* **WHAT YOU WILL DO**
Only the text should be kept: print every entry below exactly and leave each image out.

(Questions regarding geometric shapes)
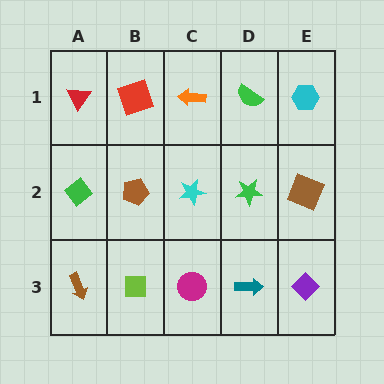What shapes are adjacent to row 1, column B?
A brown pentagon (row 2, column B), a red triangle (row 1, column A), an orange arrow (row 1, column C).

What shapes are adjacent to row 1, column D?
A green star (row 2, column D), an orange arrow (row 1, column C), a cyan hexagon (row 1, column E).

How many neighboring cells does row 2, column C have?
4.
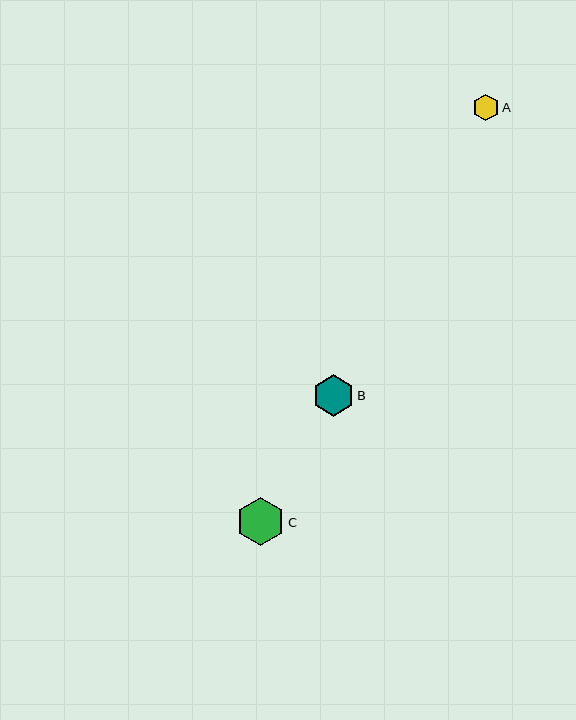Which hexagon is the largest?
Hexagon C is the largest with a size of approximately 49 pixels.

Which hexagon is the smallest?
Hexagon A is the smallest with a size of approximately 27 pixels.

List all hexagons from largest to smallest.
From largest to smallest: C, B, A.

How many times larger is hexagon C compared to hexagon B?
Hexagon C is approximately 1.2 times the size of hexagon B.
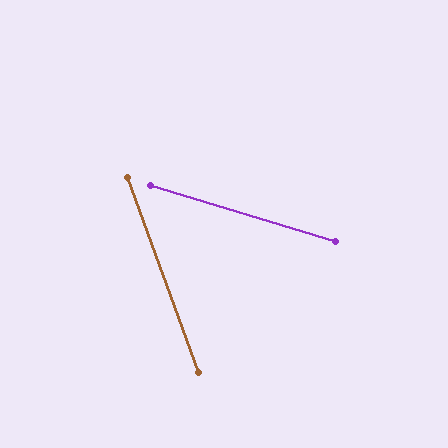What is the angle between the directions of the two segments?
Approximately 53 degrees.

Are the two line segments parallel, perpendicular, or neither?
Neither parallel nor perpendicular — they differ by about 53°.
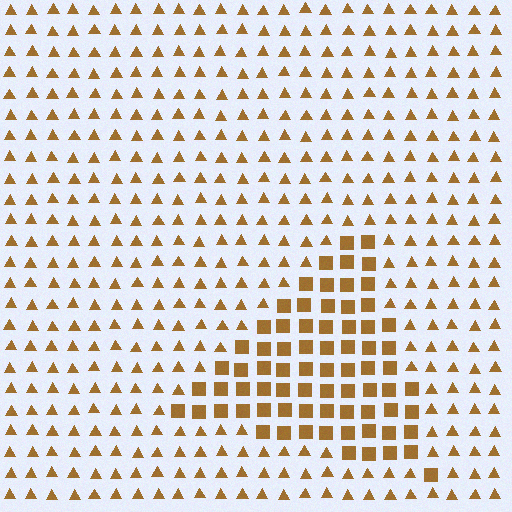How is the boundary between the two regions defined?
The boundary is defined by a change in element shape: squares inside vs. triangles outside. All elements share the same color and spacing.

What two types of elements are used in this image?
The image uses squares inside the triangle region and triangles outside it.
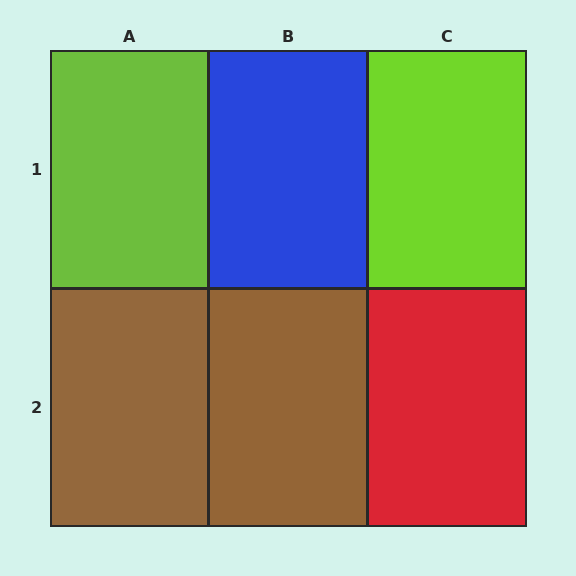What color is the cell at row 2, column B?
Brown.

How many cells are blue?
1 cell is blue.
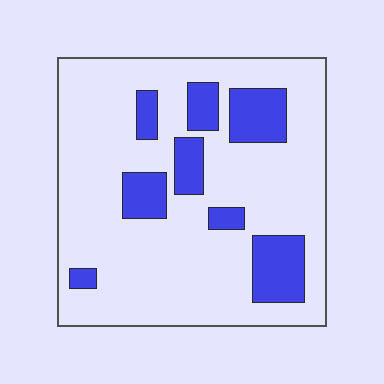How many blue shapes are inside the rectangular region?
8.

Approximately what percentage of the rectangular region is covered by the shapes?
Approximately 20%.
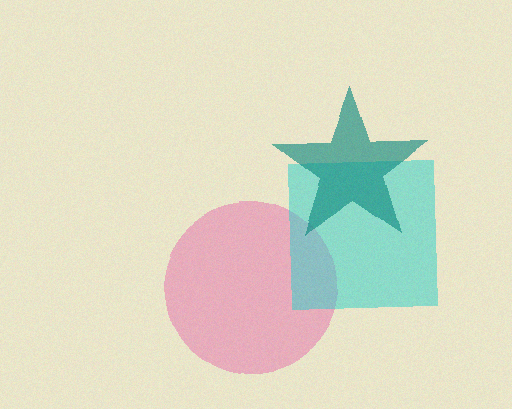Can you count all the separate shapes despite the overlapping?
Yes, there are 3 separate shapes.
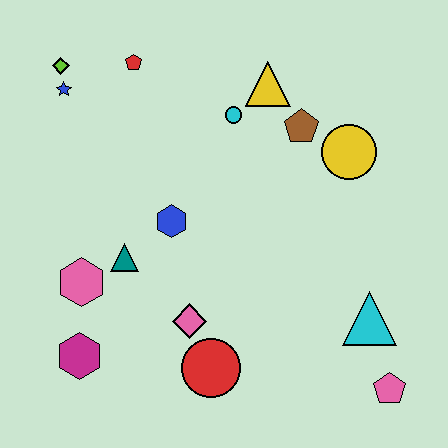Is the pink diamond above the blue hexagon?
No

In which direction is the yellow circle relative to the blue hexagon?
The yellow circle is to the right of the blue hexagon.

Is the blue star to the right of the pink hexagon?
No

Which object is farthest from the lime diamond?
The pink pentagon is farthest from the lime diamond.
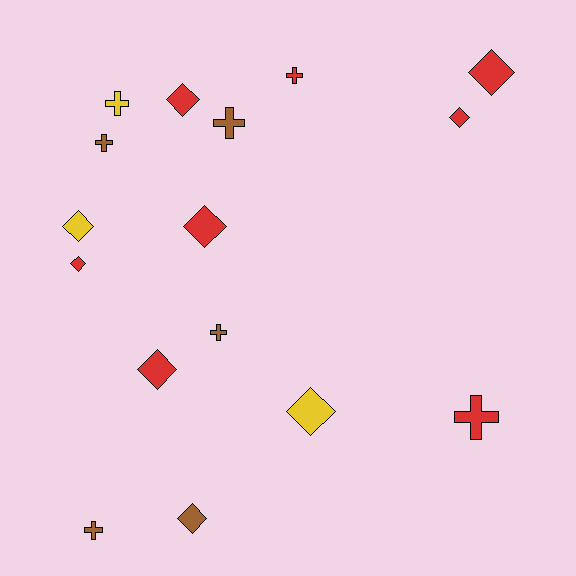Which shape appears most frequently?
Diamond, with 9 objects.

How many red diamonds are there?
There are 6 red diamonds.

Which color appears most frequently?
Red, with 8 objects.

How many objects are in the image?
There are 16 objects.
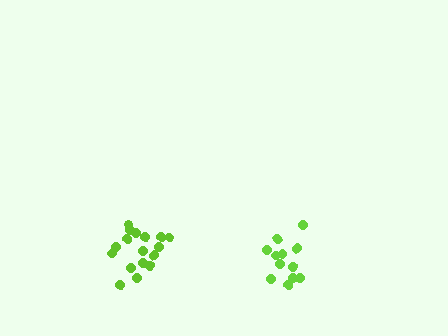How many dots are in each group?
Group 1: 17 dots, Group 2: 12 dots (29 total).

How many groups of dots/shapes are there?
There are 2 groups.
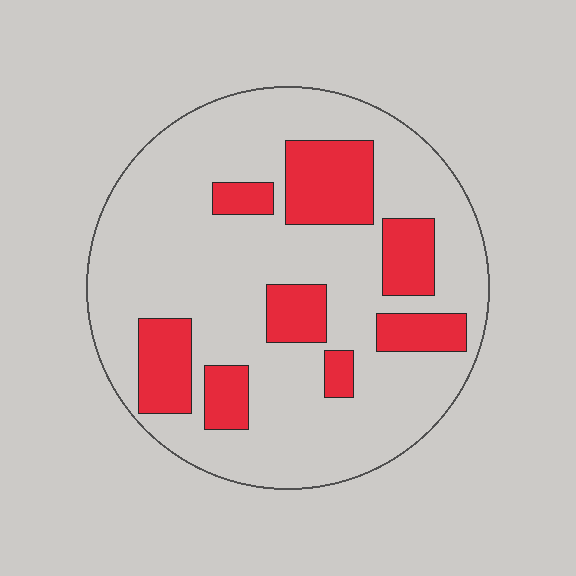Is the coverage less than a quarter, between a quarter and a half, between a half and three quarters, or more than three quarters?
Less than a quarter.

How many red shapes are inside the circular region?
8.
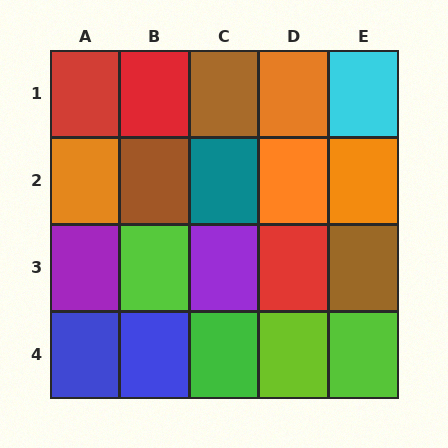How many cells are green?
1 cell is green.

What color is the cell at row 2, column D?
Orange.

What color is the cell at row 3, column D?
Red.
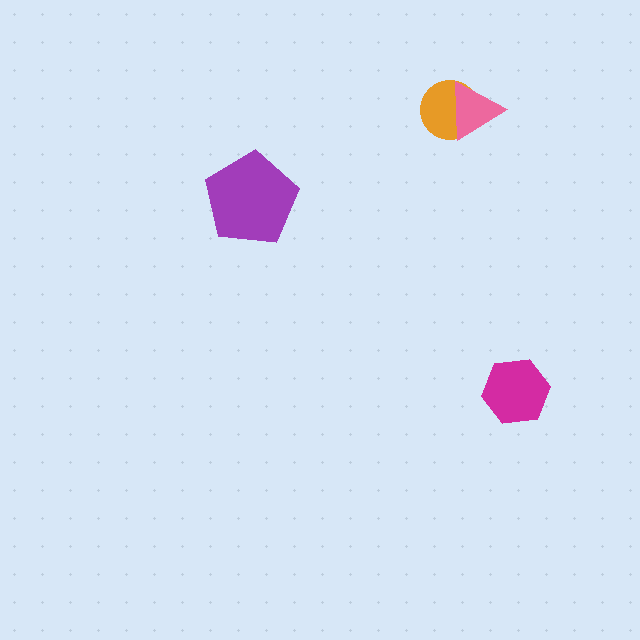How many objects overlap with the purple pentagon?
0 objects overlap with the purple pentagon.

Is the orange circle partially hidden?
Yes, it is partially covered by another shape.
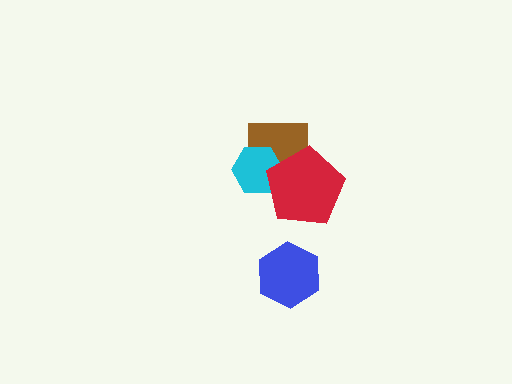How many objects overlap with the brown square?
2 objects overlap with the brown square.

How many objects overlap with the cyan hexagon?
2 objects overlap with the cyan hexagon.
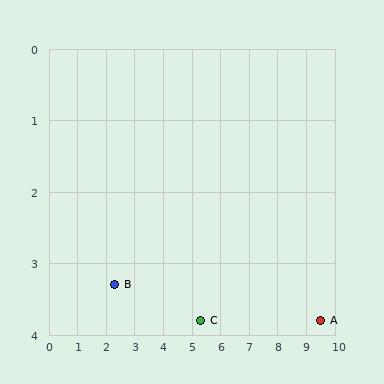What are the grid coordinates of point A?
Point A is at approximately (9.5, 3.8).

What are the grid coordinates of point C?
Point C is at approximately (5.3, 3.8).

* **EXERCISE OUTPUT**
What shapes are adjacent to row 1, column B?
A brown pentagon (row 2, column B), a red triangle (row 1, column A), an orange arrow (row 1, column C).

What shapes are adjacent to row 1, column D?
A green star (row 2, column D), an orange arrow (row 1, column C), a cyan hexagon (row 1, column E).

How many neighboring cells does row 2, column C have?
4.
Which hexagon is the largest?
Hexagon C is the largest with a size of approximately 49 pixels.

Which hexagon is the smallest?
Hexagon A is the smallest with a size of approximately 27 pixels.

List all hexagons from largest to smallest.
From largest to smallest: C, B, A.

How many times larger is hexagon C compared to hexagon B?
Hexagon C is approximately 1.2 times the size of hexagon B.
What is the angle between the directions of the two segments?
Approximately 53 degrees.

Are the two line segments parallel, perpendicular, or neither?
Neither parallel nor perpendicular — they differ by about 53°.
How is the boundary between the two regions defined?
The boundary is defined by a change in element shape: squares inside vs. triangles outside. All elements share the same color and spacing.

What two types of elements are used in this image?
The image uses squares inside the triangle region and triangles outside it.
What color is the cell at row 2, column B?
Brown.

How many cells are blue?
1 cell is blue.
How many blue shapes are inside the rectangular region?
8.

Approximately what percentage of the rectangular region is covered by the shapes?
Approximately 20%.
Can you count all the separate shapes despite the overlapping?
Yes, there are 3 separate shapes.
Is the pink diamond above the blue hexagon?
No

In which direction is the yellow circle relative to the blue hexagon?
The yellow circle is to the right of the blue hexagon.

Is the blue star to the right of the pink hexagon?
No

Which object is farthest from the lime diamond?
The pink pentagon is farthest from the lime diamond.
Which shape appears most frequently?
Diamond, with 9 objects.

How many red diamonds are there?
There are 6 red diamonds.

Which color appears most frequently?
Red, with 8 objects.

How many objects are in the image?
There are 16 objects.
How many dots are in each group?
Group 1: 17 dots, Group 2: 12 dots (29 total).

How many groups of dots/shapes are there?
There are 2 groups.
Is the coverage less than a quarter, between a quarter and a half, between a half and three quarters, or more than three quarters?
Less than a quarter.

How many red shapes are inside the circular region?
8.
How many cells are green?
1 cell is green.

What color is the cell at row 2, column D?
Orange.

What color is the cell at row 3, column D?
Red.
How many objects overlap with the purple pentagon?
0 objects overlap with the purple pentagon.

Is the orange circle partially hidden?
Yes, it is partially covered by another shape.
How many objects overlap with the brown square?
2 objects overlap with the brown square.

How many objects overlap with the cyan hexagon?
2 objects overlap with the cyan hexagon.
What are the grid coordinates of point A?
Point A is at approximately (9.5, 3.8).

What are the grid coordinates of point C?
Point C is at approximately (5.3, 3.8).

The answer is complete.